> Data lines:
↓
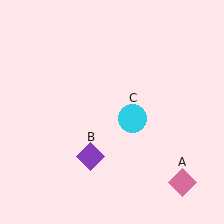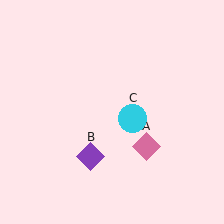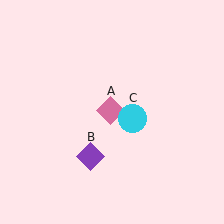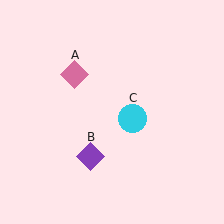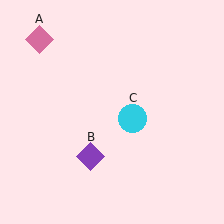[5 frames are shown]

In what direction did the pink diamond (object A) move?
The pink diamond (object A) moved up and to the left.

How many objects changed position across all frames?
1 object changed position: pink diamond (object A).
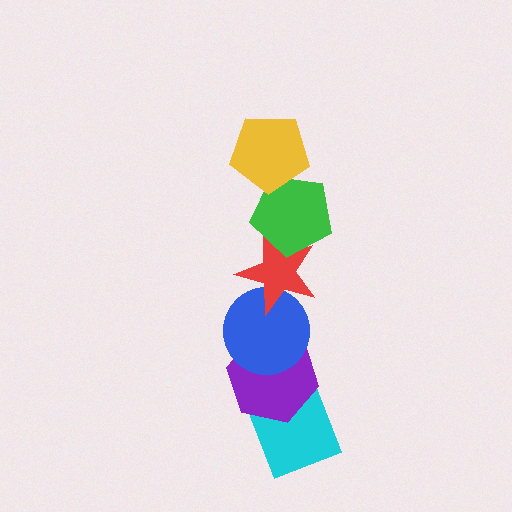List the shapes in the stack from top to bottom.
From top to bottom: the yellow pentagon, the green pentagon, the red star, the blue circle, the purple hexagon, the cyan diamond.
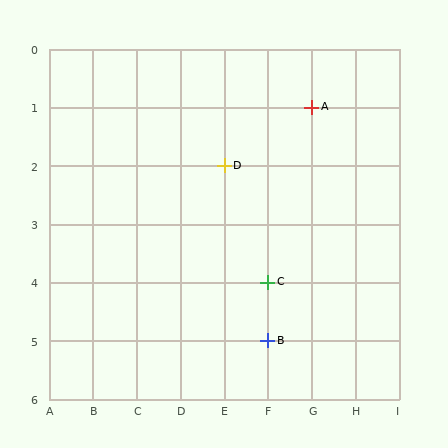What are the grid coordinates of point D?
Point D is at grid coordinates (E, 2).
↑
↓
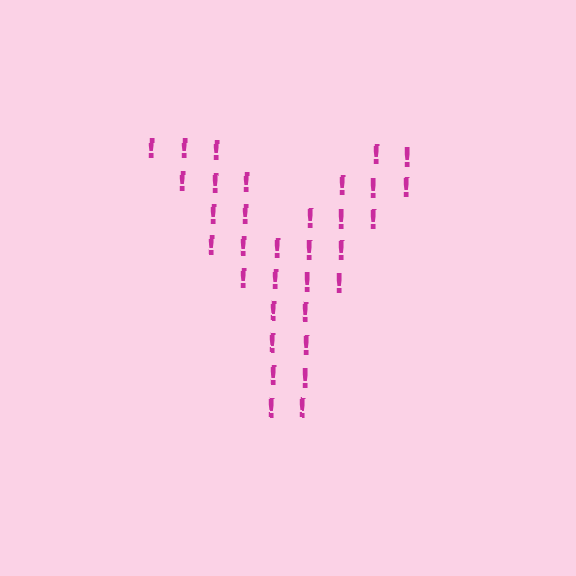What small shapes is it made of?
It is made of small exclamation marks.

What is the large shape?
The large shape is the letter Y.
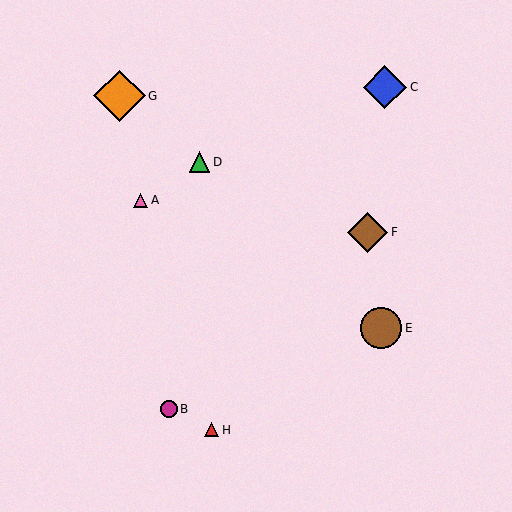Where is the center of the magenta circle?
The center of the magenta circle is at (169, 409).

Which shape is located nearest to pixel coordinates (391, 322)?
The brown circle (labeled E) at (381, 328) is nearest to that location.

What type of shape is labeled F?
↑
↓
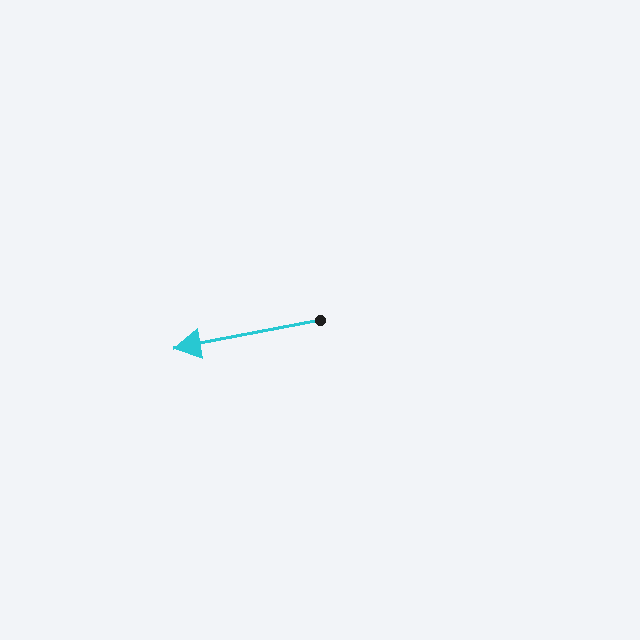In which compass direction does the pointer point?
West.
↑
> Aim: Among the entries above, locate the line with "What small shapes is it made of?" and the line with "What type of shape is labeled F?". Give those two lines and all lines between them again, exactly, leaving out the pictures.

> Task solution:
What small shapes is it made of?
It is made of small exclamation marks.

What is the large shape?
The large shape is the letter Y.
Where is the center of the magenta circle?
The center of the magenta circle is at (169, 409).

Which shape is located nearest to pixel coordinates (391, 322)?
The brown circle (labeled E) at (381, 328) is nearest to that location.

What type of shape is labeled F?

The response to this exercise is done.